**Short problem**
Without omitting anything, retype the data that follows.

Recorded data:

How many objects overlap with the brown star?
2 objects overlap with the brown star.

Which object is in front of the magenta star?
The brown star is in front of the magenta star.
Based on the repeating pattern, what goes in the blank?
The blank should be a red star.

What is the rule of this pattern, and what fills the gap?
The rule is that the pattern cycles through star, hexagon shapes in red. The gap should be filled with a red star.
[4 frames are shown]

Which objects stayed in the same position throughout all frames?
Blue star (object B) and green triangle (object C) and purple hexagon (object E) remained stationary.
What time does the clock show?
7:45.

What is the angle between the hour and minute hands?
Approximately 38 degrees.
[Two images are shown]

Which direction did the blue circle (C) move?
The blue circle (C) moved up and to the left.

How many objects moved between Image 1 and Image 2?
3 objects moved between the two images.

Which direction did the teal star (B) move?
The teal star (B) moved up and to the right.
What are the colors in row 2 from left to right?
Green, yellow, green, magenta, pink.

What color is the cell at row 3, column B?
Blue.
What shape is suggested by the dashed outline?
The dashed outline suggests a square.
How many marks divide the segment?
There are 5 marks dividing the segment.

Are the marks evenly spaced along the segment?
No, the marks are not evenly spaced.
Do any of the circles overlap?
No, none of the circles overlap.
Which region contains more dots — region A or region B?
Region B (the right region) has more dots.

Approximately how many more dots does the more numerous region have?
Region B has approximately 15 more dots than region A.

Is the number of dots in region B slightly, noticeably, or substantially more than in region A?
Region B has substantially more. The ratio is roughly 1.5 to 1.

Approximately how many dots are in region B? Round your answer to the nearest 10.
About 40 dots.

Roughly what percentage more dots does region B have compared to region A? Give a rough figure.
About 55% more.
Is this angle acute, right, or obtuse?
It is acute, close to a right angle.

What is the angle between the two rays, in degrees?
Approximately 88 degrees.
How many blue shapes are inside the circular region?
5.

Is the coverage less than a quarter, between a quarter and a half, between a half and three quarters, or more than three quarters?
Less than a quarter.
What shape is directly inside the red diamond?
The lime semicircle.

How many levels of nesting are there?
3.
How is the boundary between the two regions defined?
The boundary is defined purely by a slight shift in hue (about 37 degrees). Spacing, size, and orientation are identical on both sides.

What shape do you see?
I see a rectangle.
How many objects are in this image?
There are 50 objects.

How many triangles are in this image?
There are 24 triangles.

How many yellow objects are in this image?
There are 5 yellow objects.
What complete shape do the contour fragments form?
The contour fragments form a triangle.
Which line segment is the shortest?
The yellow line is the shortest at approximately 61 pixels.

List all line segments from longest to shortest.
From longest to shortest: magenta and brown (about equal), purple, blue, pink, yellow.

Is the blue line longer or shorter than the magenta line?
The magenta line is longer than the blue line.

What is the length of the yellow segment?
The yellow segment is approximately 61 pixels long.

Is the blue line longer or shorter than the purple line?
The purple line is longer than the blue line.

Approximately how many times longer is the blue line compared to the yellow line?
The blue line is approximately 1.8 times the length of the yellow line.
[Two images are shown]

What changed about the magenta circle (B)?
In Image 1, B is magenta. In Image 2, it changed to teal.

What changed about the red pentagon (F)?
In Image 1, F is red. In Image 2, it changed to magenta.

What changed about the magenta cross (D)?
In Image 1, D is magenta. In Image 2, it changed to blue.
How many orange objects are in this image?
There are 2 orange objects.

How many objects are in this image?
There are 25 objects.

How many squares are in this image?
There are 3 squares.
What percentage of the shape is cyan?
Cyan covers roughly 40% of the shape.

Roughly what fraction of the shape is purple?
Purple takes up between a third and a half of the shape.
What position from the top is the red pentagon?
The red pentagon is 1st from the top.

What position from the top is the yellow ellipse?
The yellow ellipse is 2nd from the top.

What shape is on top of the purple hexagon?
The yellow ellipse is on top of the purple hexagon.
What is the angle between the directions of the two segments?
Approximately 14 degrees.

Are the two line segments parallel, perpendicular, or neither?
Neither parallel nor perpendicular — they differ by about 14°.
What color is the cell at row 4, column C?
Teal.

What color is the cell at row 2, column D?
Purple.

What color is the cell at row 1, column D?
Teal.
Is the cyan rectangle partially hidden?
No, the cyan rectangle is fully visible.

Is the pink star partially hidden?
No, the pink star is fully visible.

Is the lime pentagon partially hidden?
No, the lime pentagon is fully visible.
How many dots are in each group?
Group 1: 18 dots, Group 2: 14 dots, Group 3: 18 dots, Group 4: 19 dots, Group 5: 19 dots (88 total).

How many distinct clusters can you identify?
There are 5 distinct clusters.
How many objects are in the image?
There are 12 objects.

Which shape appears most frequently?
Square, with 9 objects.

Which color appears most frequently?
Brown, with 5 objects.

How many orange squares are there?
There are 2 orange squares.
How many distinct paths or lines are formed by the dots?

**Solution to this task**
How many objects overlap with the brown star?
2 objects overlap with the brown star.

Which object is in front of the magenta star?
The brown star is in front of the magenta star.
Based on the repeating pattern, what goes in the blank?
The blank should be a red star.

What is the rule of this pattern, and what fills the gap?
The rule is that the pattern cycles through star, hexagon shapes in red. The gap should be filled with a red star.
[4 frames are shown]

Which objects stayed in the same position throughout all frames?
Blue star (object B) and green triangle (object C) and purple hexagon (object E) remained stationary.
What time does the clock show?
7:45.

What is the angle between the hour and minute hands?
Approximately 38 degrees.
[Two images are shown]

Which direction did the blue circle (C) move?
The blue circle (C) moved up and to the left.

How many objects moved between Image 1 and Image 2?
3 objects moved between the two images.

Which direction did the teal star (B) move?
The teal star (B) moved up and to the right.
What are the colors in row 2 from left to right?
Green, yellow, green, magenta, pink.

What color is the cell at row 3, column B?
Blue.
What shape is suggested by the dashed outline?
The dashed outline suggests a square.
How many marks divide the segment?
There are 5 marks dividing the segment.

Are the marks evenly spaced along the segment?
No, the marks are not evenly spaced.
Do any of the circles overlap?
No, none of the circles overlap.
Which region contains more dots — region A or region B?
Region B (the right region) has more dots.

Approximately how many more dots does the more numerous region have?
Region B has approximately 15 more dots than region A.

Is the number of dots in region B slightly, noticeably, or substantially more than in region A?
Region B has substantially more. The ratio is roughly 1.5 to 1.

Approximately how many dots are in region B? Round your answer to the nearest 10.
About 40 dots.

Roughly what percentage more dots does region B have compared to region A? Give a rough figure.
About 55% more.
Is this angle acute, right, or obtuse?
It is acute, close to a right angle.

What is the angle between the two rays, in degrees?
Approximately 88 degrees.
How many blue shapes are inside the circular region?
5.

Is the coverage less than a quarter, between a quarter and a half, between a half and three quarters, or more than three quarters?
Less than a quarter.
What shape is directly inside the red diamond?
The lime semicircle.

How many levels of nesting are there?
3.
How is the boundary between the two regions defined?
The boundary is defined purely by a slight shift in hue (about 37 degrees). Spacing, size, and orientation are identical on both sides.

What shape do you see?
I see a rectangle.
How many objects are in this image?
There are 50 objects.

How many triangles are in this image?
There are 24 triangles.

How many yellow objects are in this image?
There are 5 yellow objects.
What complete shape do the contour fragments form?
The contour fragments form a triangle.
Which line segment is the shortest?
The yellow line is the shortest at approximately 61 pixels.

List all line segments from longest to shortest.
From longest to shortest: magenta and brown (about equal), purple, blue, pink, yellow.

Is the blue line longer or shorter than the magenta line?
The magenta line is longer than the blue line.

What is the length of the yellow segment?
The yellow segment is approximately 61 pixels long.

Is the blue line longer or shorter than the purple line?
The purple line is longer than the blue line.

Approximately how many times longer is the blue line compared to the yellow line?
The blue line is approximately 1.8 times the length of the yellow line.
[Two images are shown]

What changed about the magenta circle (B)?
In Image 1, B is magenta. In Image 2, it changed to teal.

What changed about the red pentagon (F)?
In Image 1, F is red. In Image 2, it changed to magenta.

What changed about the magenta cross (D)?
In Image 1, D is magenta. In Image 2, it changed to blue.
How many orange objects are in this image?
There are 2 orange objects.

How many objects are in this image?
There are 25 objects.

How many squares are in this image?
There are 3 squares.
What percentage of the shape is cyan?
Cyan covers roughly 40% of the shape.

Roughly what fraction of the shape is purple?
Purple takes up between a third and a half of the shape.
What position from the top is the red pentagon?
The red pentagon is 1st from the top.

What position from the top is the yellow ellipse?
The yellow ellipse is 2nd from the top.

What shape is on top of the purple hexagon?
The yellow ellipse is on top of the purple hexagon.
What is the angle between the directions of the two segments?
Approximately 14 degrees.

Are the two line segments parallel, perpendicular, or neither?
Neither parallel nor perpendicular — they differ by about 14°.
What color is the cell at row 4, column C?
Teal.

What color is the cell at row 2, column D?
Purple.

What color is the cell at row 1, column D?
Teal.
Is the cyan rectangle partially hidden?
No, the cyan rectangle is fully visible.

Is the pink star partially hidden?
No, the pink star is fully visible.

Is the lime pentagon partially hidden?
No, the lime pentagon is fully visible.
How many dots are in each group?
Group 1: 18 dots, Group 2: 14 dots, Group 3: 18 dots, Group 4: 19 dots, Group 5: 19 dots (88 total).

How many distinct clusters can you identify?
There are 5 distinct clusters.
How many objects are in the image?
There are 12 objects.

Which shape appears most frequently?
Square, with 9 objects.

Which color appears most frequently?
Brown, with 5 objects.

How many orange squares are there?
There are 2 orange squares.
How many distinct paths or lines are formed by the dots?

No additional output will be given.